▶ [STATED TASK] Under this line sits a listing. Repeat exactly and only its lines from the one holding "Which object is closest to the green hexagon?" through the one holding "[Two images are shown]"; skip pictures.

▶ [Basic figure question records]
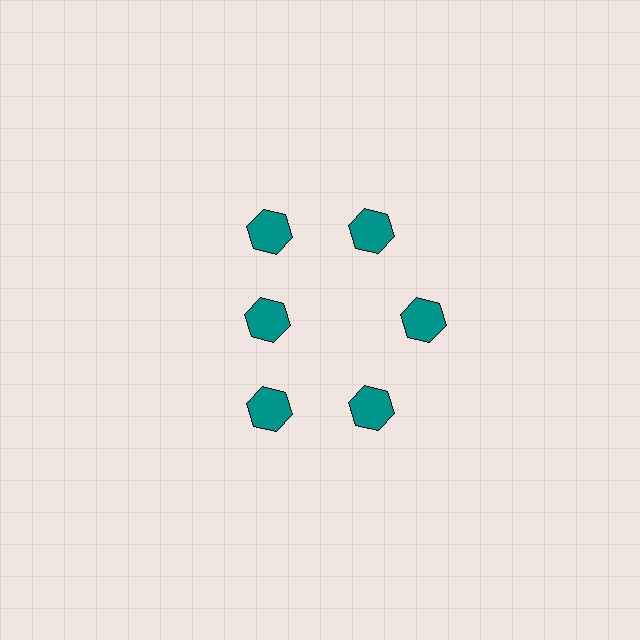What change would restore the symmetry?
The symmetry would be restored by moving it outward, back onto the ring so that all 6 hexagons sit at equal angles and equal distance from the center.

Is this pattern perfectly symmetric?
No. The 6 teal hexagons are arranged in a ring, but one element near the 9 o'clock position is pulled inward toward the center, breaking the 6-fold rotational symmetry.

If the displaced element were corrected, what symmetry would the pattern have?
It would have 6-fold rotational symmetry — the pattern would map onto itself every 60 degrees.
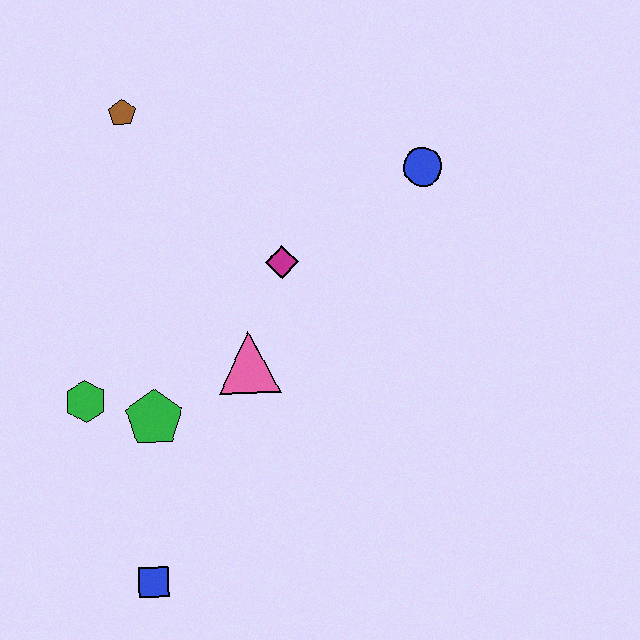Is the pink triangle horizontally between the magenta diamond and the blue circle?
No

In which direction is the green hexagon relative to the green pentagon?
The green hexagon is to the left of the green pentagon.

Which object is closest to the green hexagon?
The green pentagon is closest to the green hexagon.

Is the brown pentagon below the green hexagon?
No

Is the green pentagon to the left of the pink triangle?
Yes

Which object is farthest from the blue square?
The blue circle is farthest from the blue square.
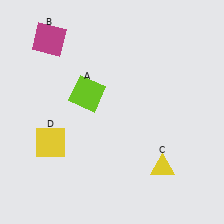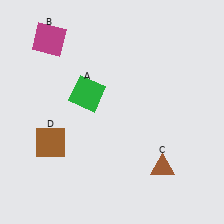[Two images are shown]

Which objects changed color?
A changed from lime to green. C changed from yellow to brown. D changed from yellow to brown.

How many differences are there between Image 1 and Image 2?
There are 3 differences between the two images.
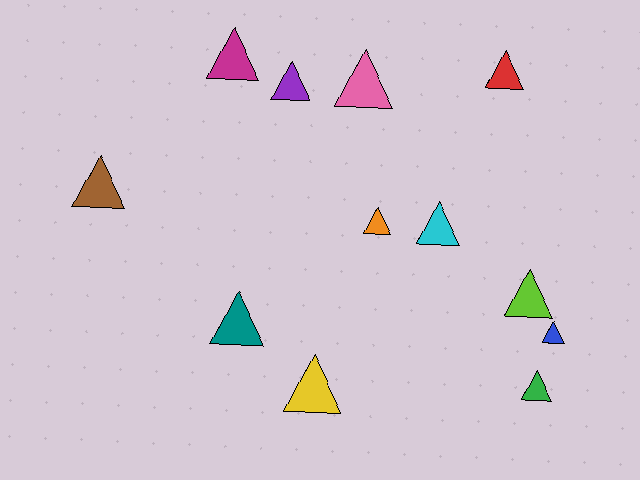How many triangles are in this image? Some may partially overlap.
There are 12 triangles.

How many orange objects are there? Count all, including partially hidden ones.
There is 1 orange object.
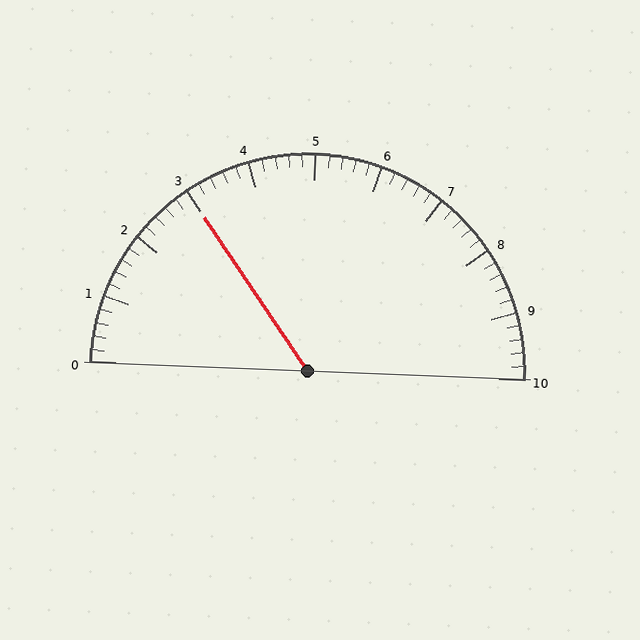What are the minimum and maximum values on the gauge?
The gauge ranges from 0 to 10.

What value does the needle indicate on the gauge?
The needle indicates approximately 3.0.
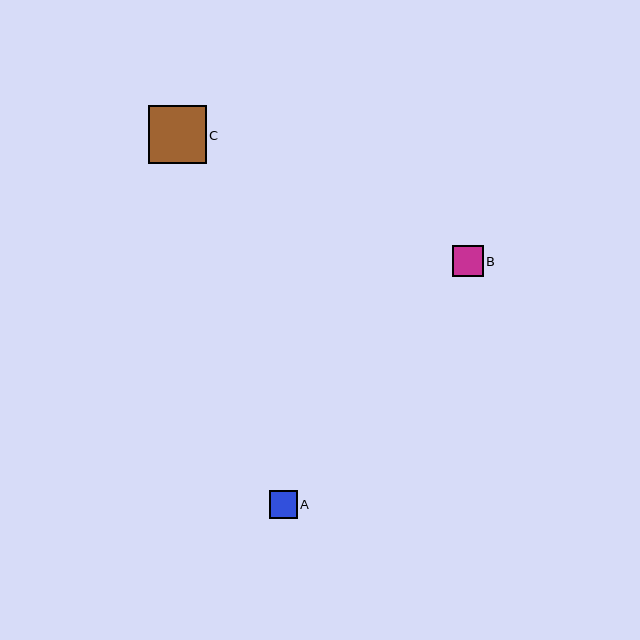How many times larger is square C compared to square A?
Square C is approximately 2.1 times the size of square A.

▶ [SOLUTION TO THIS PROBLEM]
Which object is closest to the green hexagon?
The green pentagon is closest to the green hexagon.

Is the brown pentagon below the green hexagon?
No

Is the green pentagon to the left of the pink triangle?
Yes

Which object is farthest from the blue square?
The blue circle is farthest from the blue square.
[Two images are shown]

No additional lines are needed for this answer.